# The task
Give every entry again, unchanged, and leave its images out.

Geometric perception data

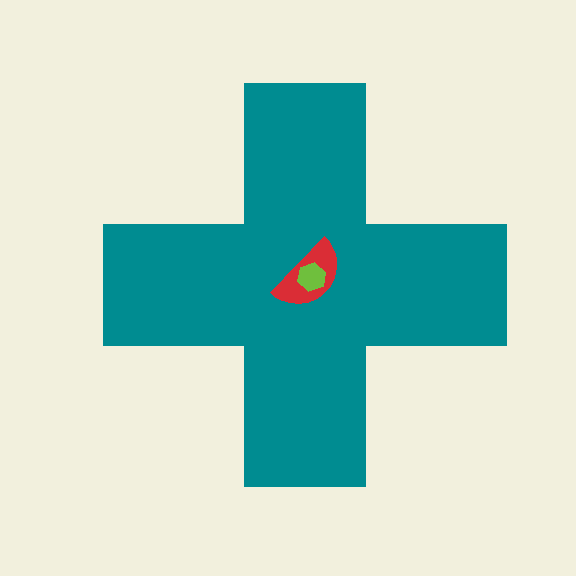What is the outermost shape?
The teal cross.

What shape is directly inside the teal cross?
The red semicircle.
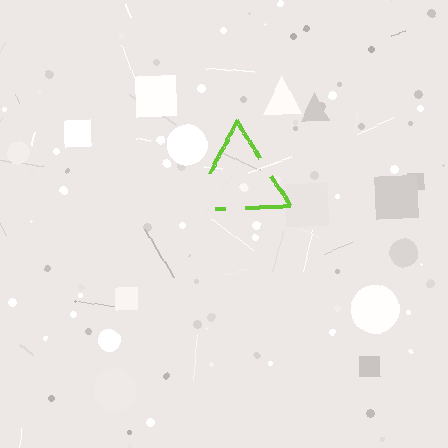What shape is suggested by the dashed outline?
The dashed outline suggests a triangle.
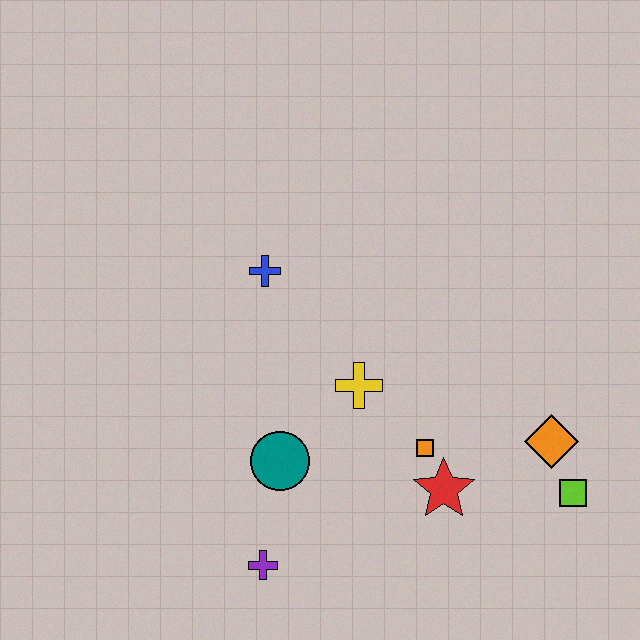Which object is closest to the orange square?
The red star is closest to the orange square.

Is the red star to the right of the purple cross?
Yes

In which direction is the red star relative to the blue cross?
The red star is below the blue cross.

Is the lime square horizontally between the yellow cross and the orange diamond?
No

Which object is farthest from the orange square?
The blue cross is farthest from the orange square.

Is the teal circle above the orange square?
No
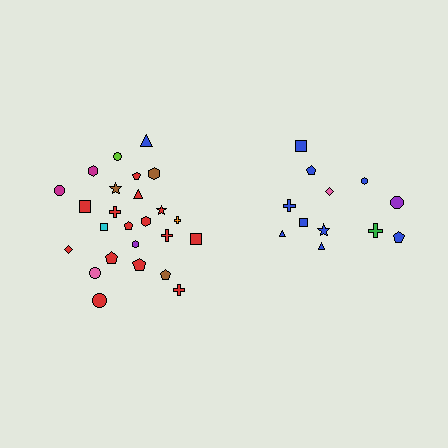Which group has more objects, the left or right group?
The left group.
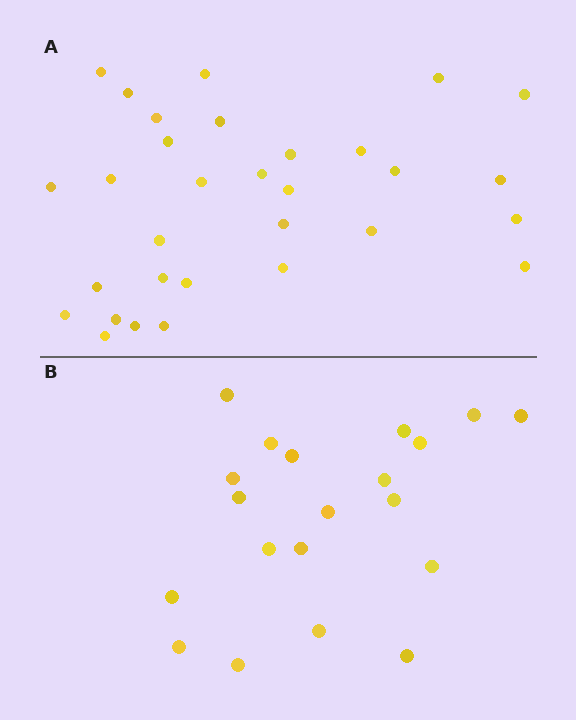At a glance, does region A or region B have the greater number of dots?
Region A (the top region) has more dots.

# Written answer
What is the outermost shape?
The teal cross.

What shape is directly inside the teal cross?
The red semicircle.
What shape is suggested by the dashed outline?
The dashed outline suggests a triangle.
Which object is closest to the orange square?
The red star is closest to the orange square.

Is the red star to the right of the purple cross?
Yes

In which direction is the red star relative to the blue cross?
The red star is below the blue cross.

Is the lime square horizontally between the yellow cross and the orange diamond?
No

Which object is farthest from the orange square?
The blue cross is farthest from the orange square.

Is the teal circle above the orange square?
No
Which group has more objects, the left or right group?
The left group.
At a glance, does region A or region B have the greater number of dots?
Region A (the top region) has more dots.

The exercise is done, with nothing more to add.